### WHAT IS REQUIRED
Reproduce the records below exactly, leaving out any pictures.
--- DATASET RECORDS ---
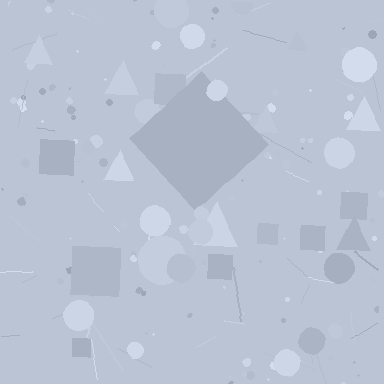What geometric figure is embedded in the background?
A diamond is embedded in the background.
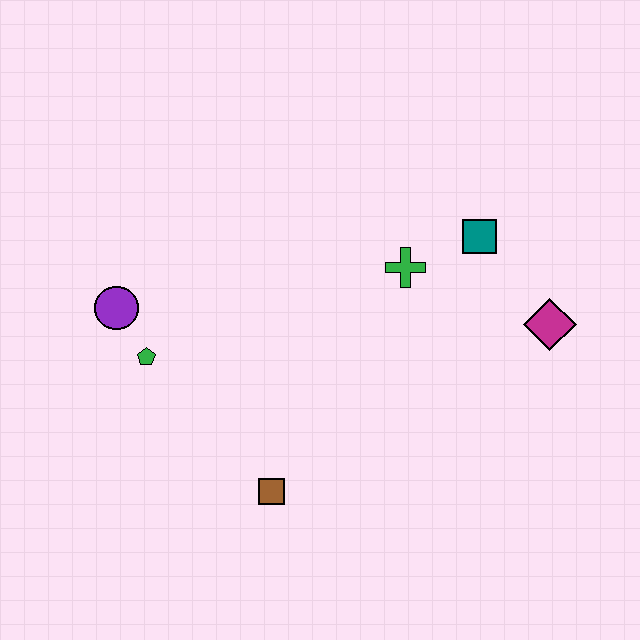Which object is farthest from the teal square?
The purple circle is farthest from the teal square.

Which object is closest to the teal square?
The green cross is closest to the teal square.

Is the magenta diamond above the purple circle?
No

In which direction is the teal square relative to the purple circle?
The teal square is to the right of the purple circle.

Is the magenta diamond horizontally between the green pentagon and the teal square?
No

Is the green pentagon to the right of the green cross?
No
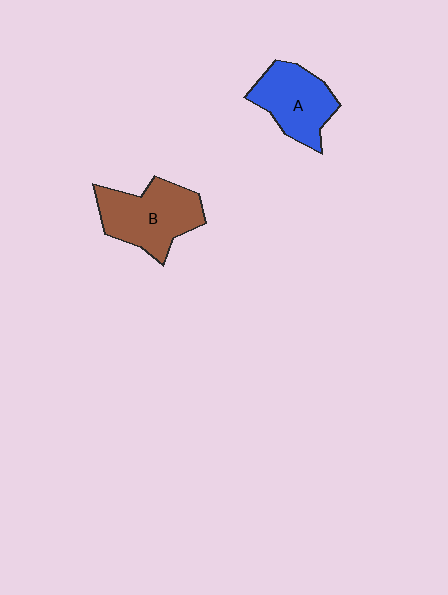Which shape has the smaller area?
Shape A (blue).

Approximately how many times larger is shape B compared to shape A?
Approximately 1.2 times.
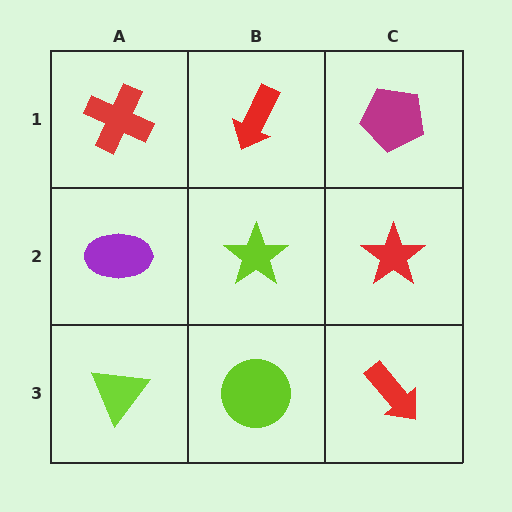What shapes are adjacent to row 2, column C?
A magenta pentagon (row 1, column C), a red arrow (row 3, column C), a lime star (row 2, column B).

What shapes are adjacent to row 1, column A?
A purple ellipse (row 2, column A), a red arrow (row 1, column B).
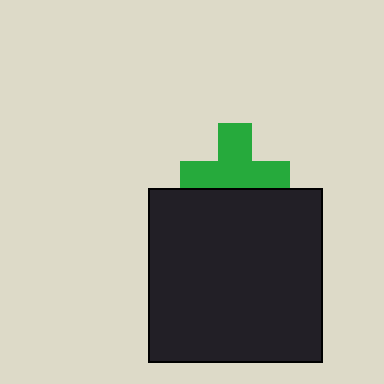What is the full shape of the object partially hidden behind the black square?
The partially hidden object is a green cross.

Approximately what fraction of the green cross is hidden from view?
Roughly 32% of the green cross is hidden behind the black square.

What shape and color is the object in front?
The object in front is a black square.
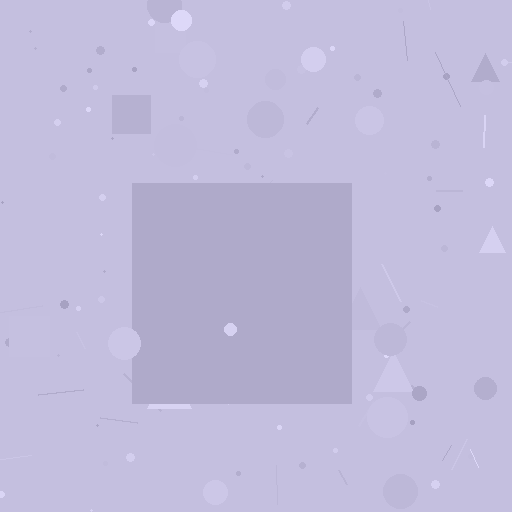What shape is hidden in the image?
A square is hidden in the image.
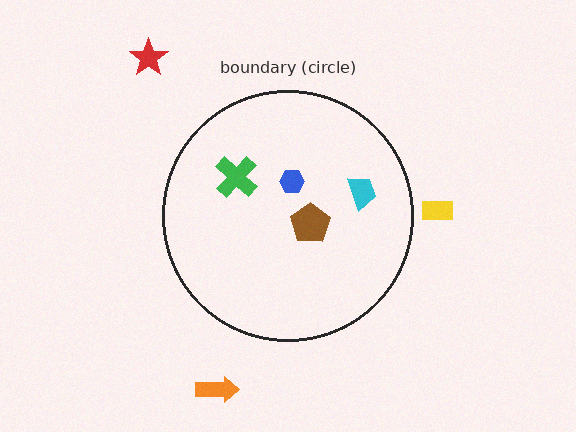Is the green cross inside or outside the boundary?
Inside.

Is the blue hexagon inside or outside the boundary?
Inside.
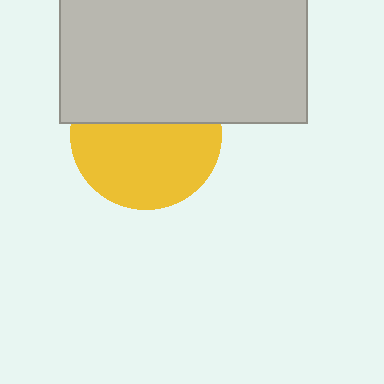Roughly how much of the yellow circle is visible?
About half of it is visible (roughly 59%).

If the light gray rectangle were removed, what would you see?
You would see the complete yellow circle.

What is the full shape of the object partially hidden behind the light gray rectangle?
The partially hidden object is a yellow circle.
---
### SOLUTION BELOW
What geometric figure is embedded in the background?
A diamond is embedded in the background.
Which object is farthest from the teal square?
The purple circle is farthest from the teal square.

Which object is closest to the teal square?
The green cross is closest to the teal square.

Is the magenta diamond above the purple circle?
No

In which direction is the teal square relative to the purple circle?
The teal square is to the right of the purple circle.

Is the magenta diamond horizontally between the green pentagon and the teal square?
No

Is the green pentagon to the right of the green cross?
No
Which shape has the smaller area?
Shape A (blue).

Approximately how many times larger is shape B compared to shape A?
Approximately 1.2 times.
What shapes are adjacent to row 2, column C?
A magenta pentagon (row 1, column C), a red arrow (row 3, column C), a lime star (row 2, column B).

What shapes are adjacent to row 1, column A?
A purple ellipse (row 2, column A), a red arrow (row 1, column B).
What is the full shape of the object partially hidden behind the black square?
The partially hidden object is a green cross.

Approximately what fraction of the green cross is hidden from view?
Roughly 32% of the green cross is hidden behind the black square.

What shape and color is the object in front?
The object in front is a black square.
What shape is hidden in the image?
A square is hidden in the image.
Is the green cross inside or outside the boundary?
Inside.

Is the blue hexagon inside or outside the boundary?
Inside.
Roughly how much of the yellow circle is visible?
About half of it is visible (roughly 59%).

If the light gray rectangle were removed, what would you see?
You would see the complete yellow circle.

What is the full shape of the object partially hidden behind the light gray rectangle?
The partially hidden object is a yellow circle.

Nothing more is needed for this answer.